Part of a data file:
::::
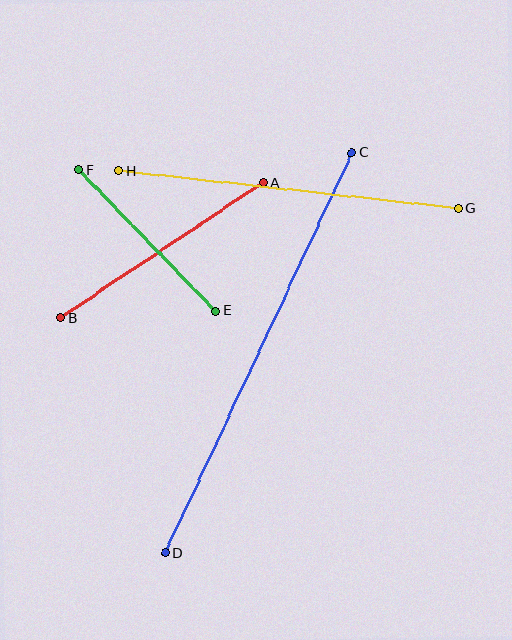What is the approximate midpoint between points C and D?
The midpoint is at approximately (259, 353) pixels.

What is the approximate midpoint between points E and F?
The midpoint is at approximately (147, 240) pixels.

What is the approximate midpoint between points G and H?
The midpoint is at approximately (288, 189) pixels.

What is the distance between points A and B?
The distance is approximately 243 pixels.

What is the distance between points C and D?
The distance is approximately 442 pixels.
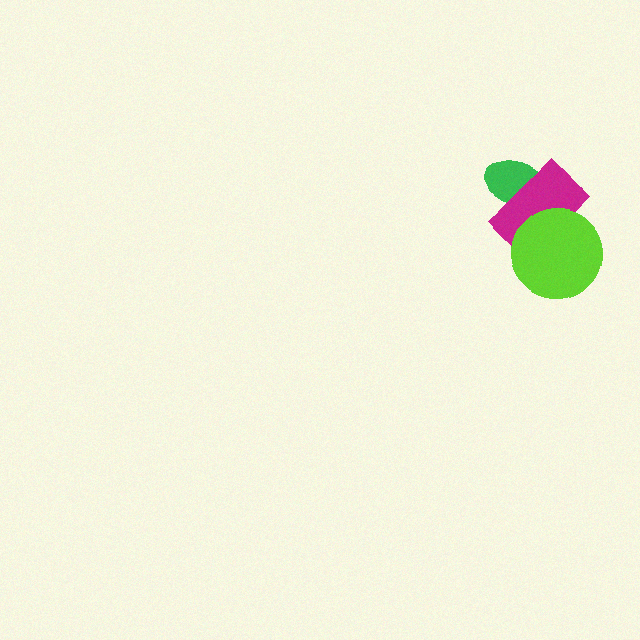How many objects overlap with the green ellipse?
1 object overlaps with the green ellipse.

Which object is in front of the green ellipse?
The magenta rectangle is in front of the green ellipse.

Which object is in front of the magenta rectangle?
The lime circle is in front of the magenta rectangle.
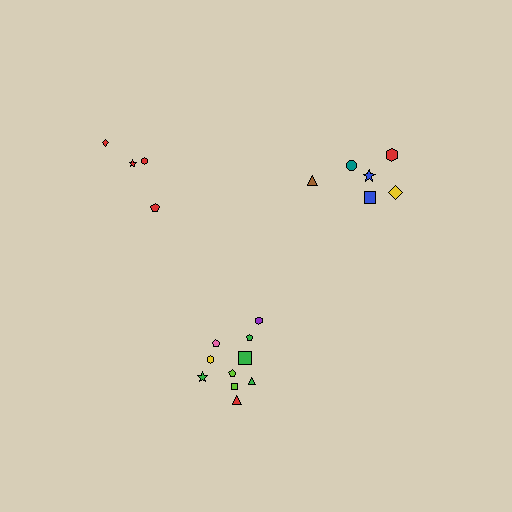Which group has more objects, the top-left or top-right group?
The top-right group.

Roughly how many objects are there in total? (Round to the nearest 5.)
Roughly 20 objects in total.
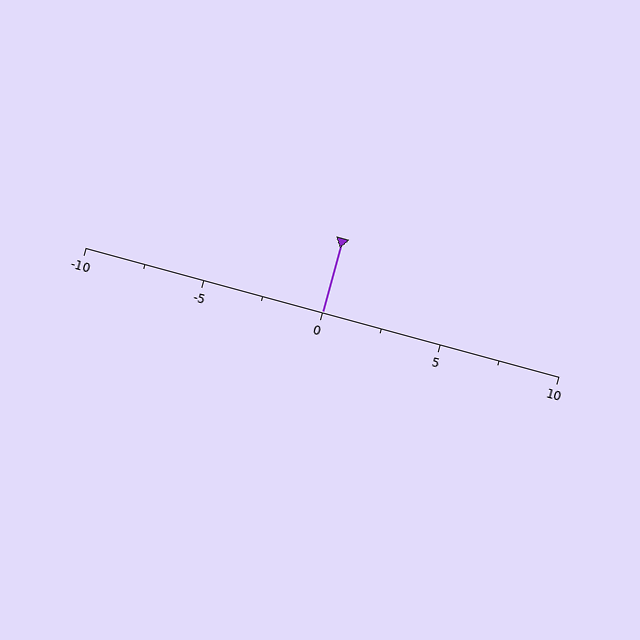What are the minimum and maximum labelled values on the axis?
The axis runs from -10 to 10.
::::
_What to do_: Reproduce verbatim every line starting at the line that holds "Roughly how many" and ending with the final line of the data; omit the pictures.

_Task result_:
Roughly how many objects are there in total? (Round to the nearest 5.)
Roughly 20 objects in total.
What are the minimum and maximum labelled values on the axis?
The axis runs from -10 to 10.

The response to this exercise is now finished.